> [Stored data entries]
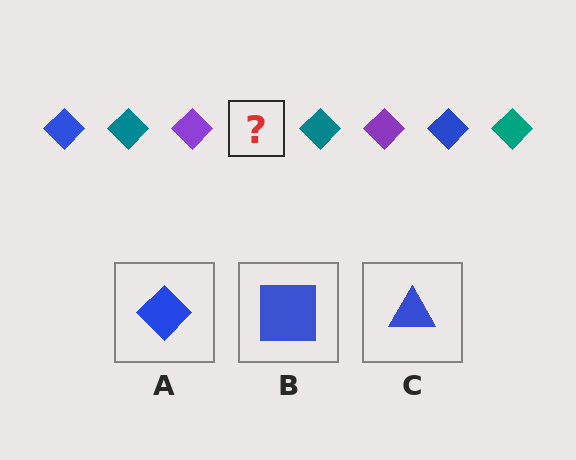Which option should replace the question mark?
Option A.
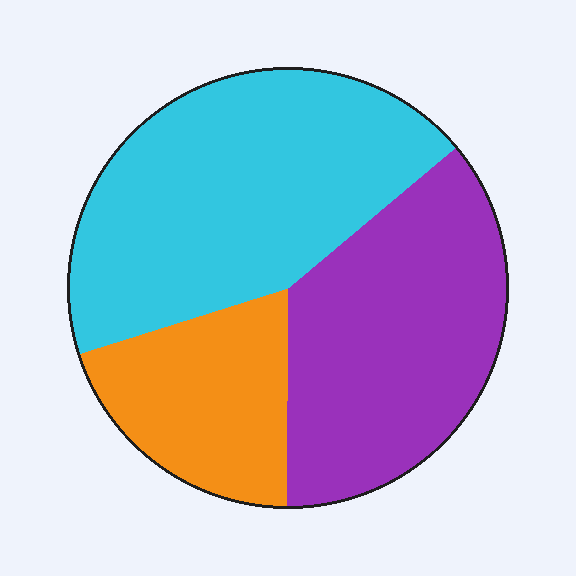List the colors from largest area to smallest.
From largest to smallest: cyan, purple, orange.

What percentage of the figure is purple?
Purple takes up about three eighths (3/8) of the figure.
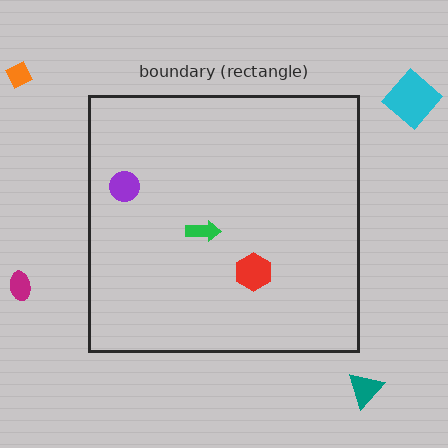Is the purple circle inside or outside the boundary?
Inside.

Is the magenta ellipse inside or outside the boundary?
Outside.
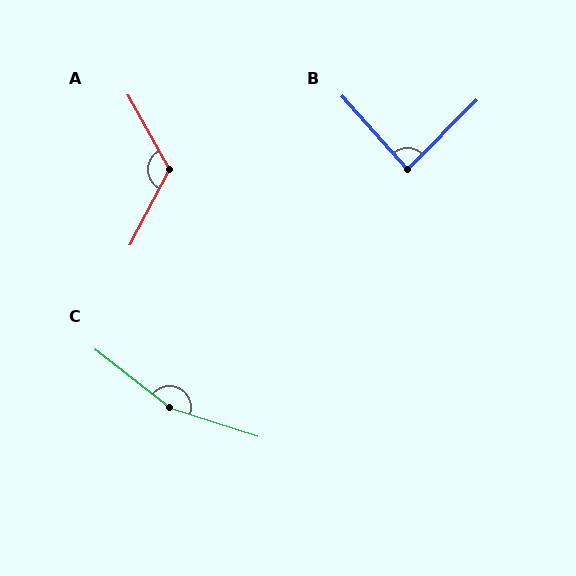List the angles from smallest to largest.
B (86°), A (123°), C (160°).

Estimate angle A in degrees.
Approximately 123 degrees.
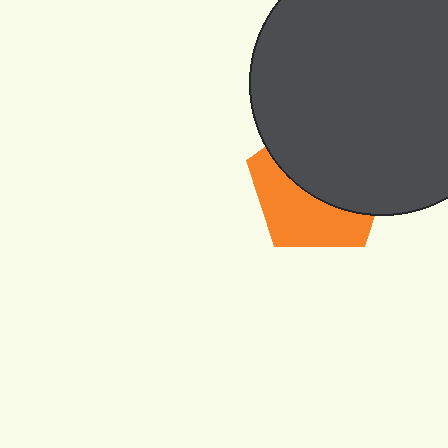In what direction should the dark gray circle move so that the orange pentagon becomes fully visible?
The dark gray circle should move up. That is the shortest direction to clear the overlap and leave the orange pentagon fully visible.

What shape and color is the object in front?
The object in front is a dark gray circle.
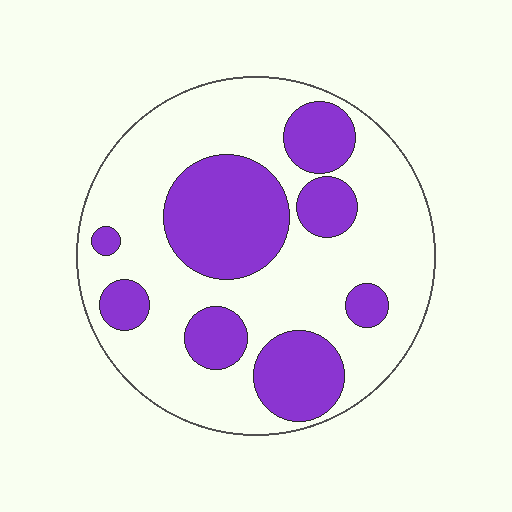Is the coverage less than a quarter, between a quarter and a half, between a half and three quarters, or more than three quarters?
Between a quarter and a half.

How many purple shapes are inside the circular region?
8.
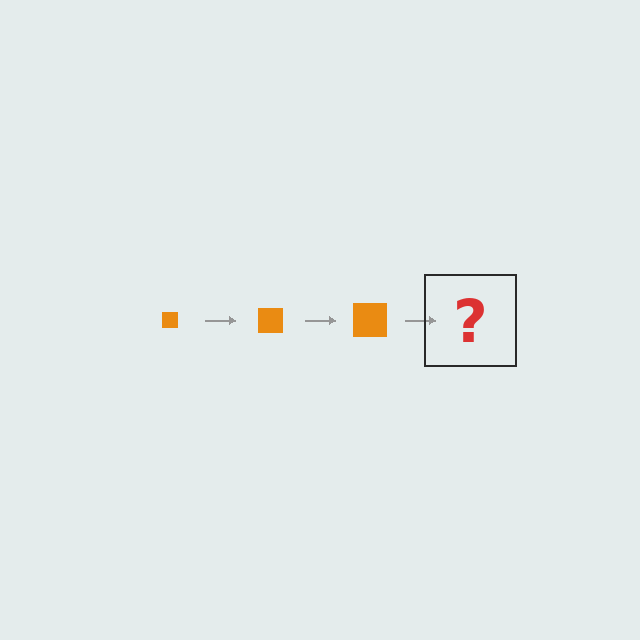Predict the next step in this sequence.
The next step is an orange square, larger than the previous one.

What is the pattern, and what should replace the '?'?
The pattern is that the square gets progressively larger each step. The '?' should be an orange square, larger than the previous one.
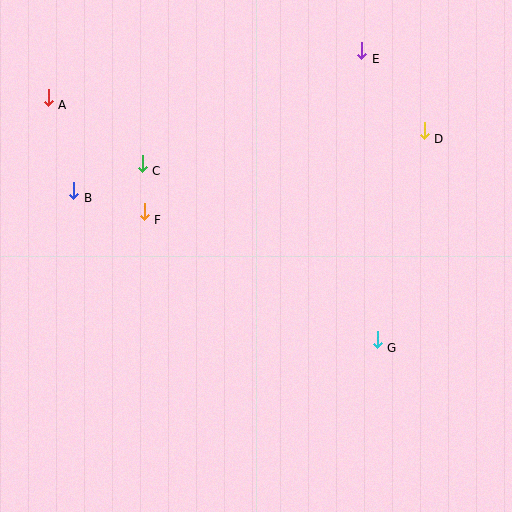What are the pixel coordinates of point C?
Point C is at (142, 171).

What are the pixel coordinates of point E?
Point E is at (362, 59).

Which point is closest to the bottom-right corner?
Point G is closest to the bottom-right corner.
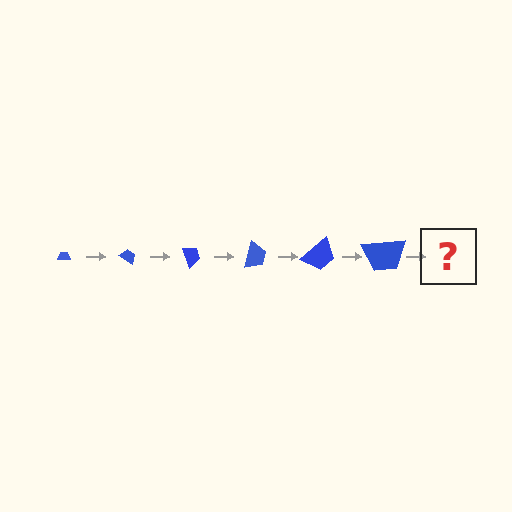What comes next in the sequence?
The next element should be a trapezoid, larger than the previous one and rotated 210 degrees clockwise from the start.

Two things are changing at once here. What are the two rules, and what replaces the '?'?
The two rules are that the trapezoid grows larger each step and it rotates 35 degrees clockwise each step. The '?' should be a trapezoid, larger than the previous one and rotated 210 degrees clockwise from the start.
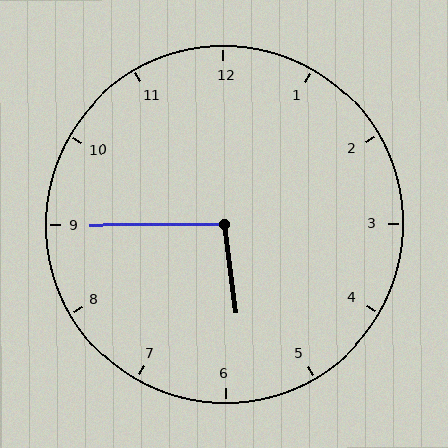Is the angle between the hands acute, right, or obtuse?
It is obtuse.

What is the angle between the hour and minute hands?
Approximately 98 degrees.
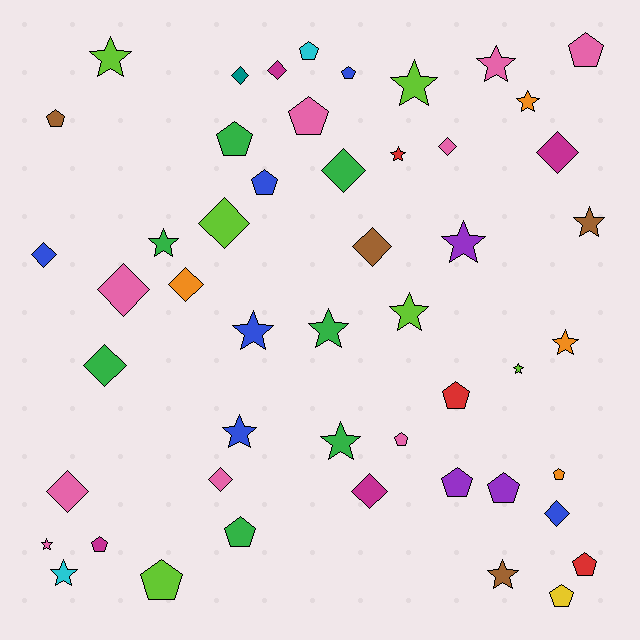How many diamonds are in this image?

> [INSTRUCTIONS FOR THE TASK] Where the line containing "Which point is" appears above, start there and set down each line exactly through the last line of the data; leave out every picture.

> [FULL SOLUTION]
Which point is closest to the bottom-right corner?
Point G is closest to the bottom-right corner.
What comes next in the sequence?
The next element should be a trapezoid, larger than the previous one and rotated 210 degrees clockwise from the start.

Two things are changing at once here. What are the two rules, and what replaces the '?'?
The two rules are that the trapezoid grows larger each step and it rotates 35 degrees clockwise each step. The '?' should be a trapezoid, larger than the previous one and rotated 210 degrees clockwise from the start.
Is the angle between the hands acute, right, or obtuse?
It is obtuse.

What is the angle between the hour and minute hands?
Approximately 98 degrees.
How many diamonds are in this image?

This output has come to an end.